### What this task involves
A verbatim copy of the records is required, with all pictures left out.

Questions about figures and their features:
● ● ● ● ●
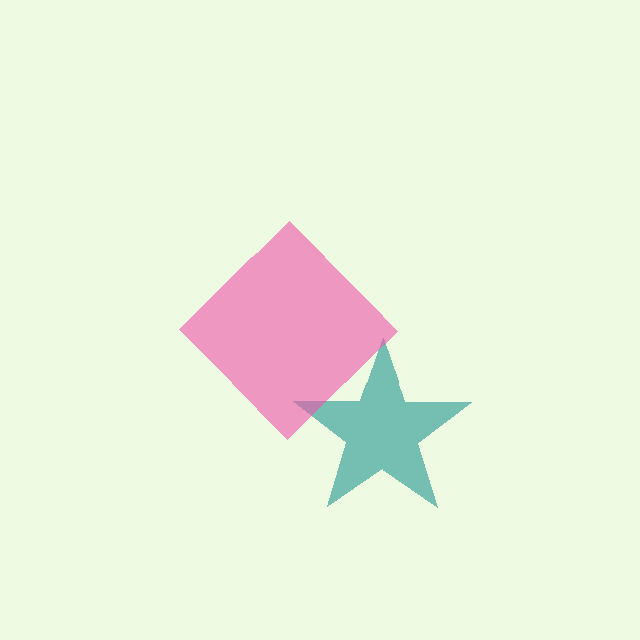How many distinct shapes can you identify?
There are 2 distinct shapes: a teal star, a pink diamond.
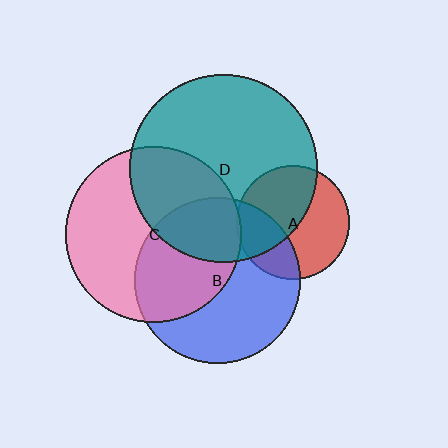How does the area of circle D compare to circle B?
Approximately 1.3 times.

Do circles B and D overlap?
Yes.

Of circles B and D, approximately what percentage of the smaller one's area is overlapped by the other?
Approximately 30%.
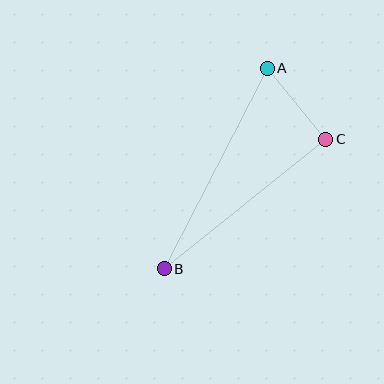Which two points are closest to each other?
Points A and C are closest to each other.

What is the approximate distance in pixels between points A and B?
The distance between A and B is approximately 225 pixels.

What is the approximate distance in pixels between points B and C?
The distance between B and C is approximately 207 pixels.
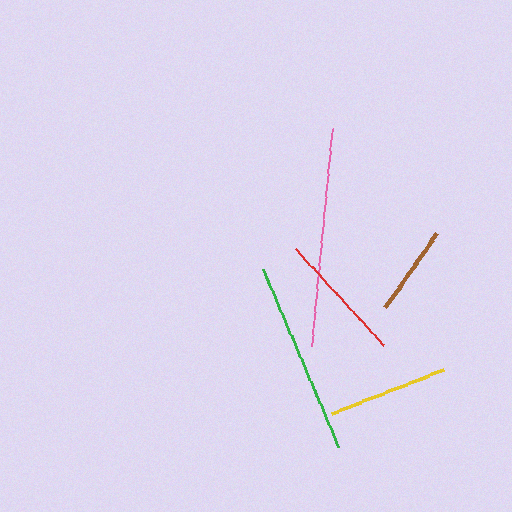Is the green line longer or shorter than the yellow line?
The green line is longer than the yellow line.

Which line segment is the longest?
The pink line is the longest at approximately 218 pixels.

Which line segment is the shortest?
The brown line is the shortest at approximately 91 pixels.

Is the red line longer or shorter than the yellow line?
The red and yellow lines are approximately the same length (about 130 and 121 pixels).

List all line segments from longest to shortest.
From longest to shortest: pink, green, red and yellow (about equal), brown.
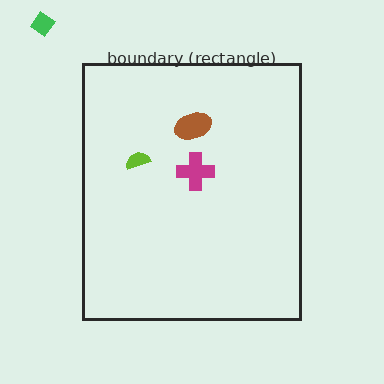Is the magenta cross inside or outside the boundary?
Inside.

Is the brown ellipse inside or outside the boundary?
Inside.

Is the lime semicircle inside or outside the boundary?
Inside.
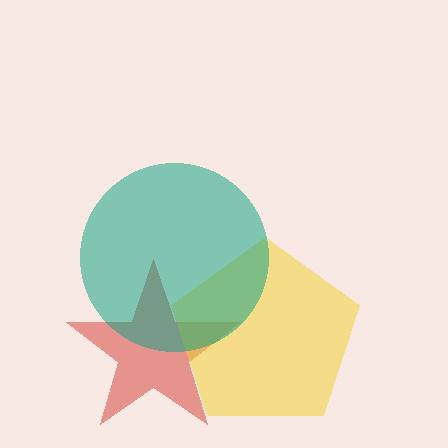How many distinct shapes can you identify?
There are 3 distinct shapes: a red star, a yellow pentagon, a teal circle.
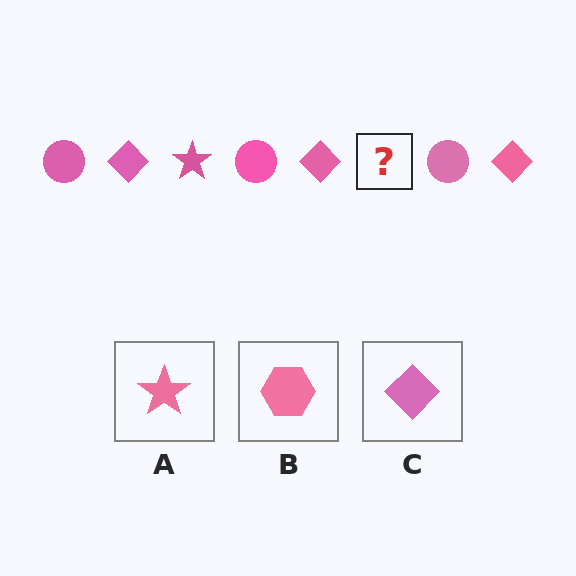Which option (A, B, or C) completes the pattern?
A.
● ● ● ● ●
### Correct response
How many distinct shapes can you identify?
There are 2 distinct shapes: a teal star, a pink diamond.
How does the area of circle D compare to circle B?
Approximately 1.3 times.

Do circles B and D overlap?
Yes.

Of circles B and D, approximately what percentage of the smaller one's area is overlapped by the other?
Approximately 30%.
Which two points are closest to each other?
Points A and C are closest to each other.

What is the approximate distance in pixels between points A and B?
The distance between A and B is approximately 225 pixels.

What is the approximate distance in pixels between points B and C?
The distance between B and C is approximately 207 pixels.
Is the green line longer or shorter than the yellow line?
The green line is longer than the yellow line.

Which line segment is the longest?
The pink line is the longest at approximately 218 pixels.

Which line segment is the shortest?
The brown line is the shortest at approximately 91 pixels.

Is the red line longer or shorter than the yellow line?
The red and yellow lines are approximately the same length (about 130 and 121 pixels).

List all line segments from longest to shortest.
From longest to shortest: pink, green, red and yellow (about equal), brown.
Is the magenta cross inside or outside the boundary?
Inside.

Is the brown ellipse inside or outside the boundary?
Inside.

Is the lime semicircle inside or outside the boundary?
Inside.
How many distinct shapes can you identify?
There are 3 distinct shapes: a red star, a yellow pentagon, a teal circle.
Which option (A, B, or C) completes the pattern?
A.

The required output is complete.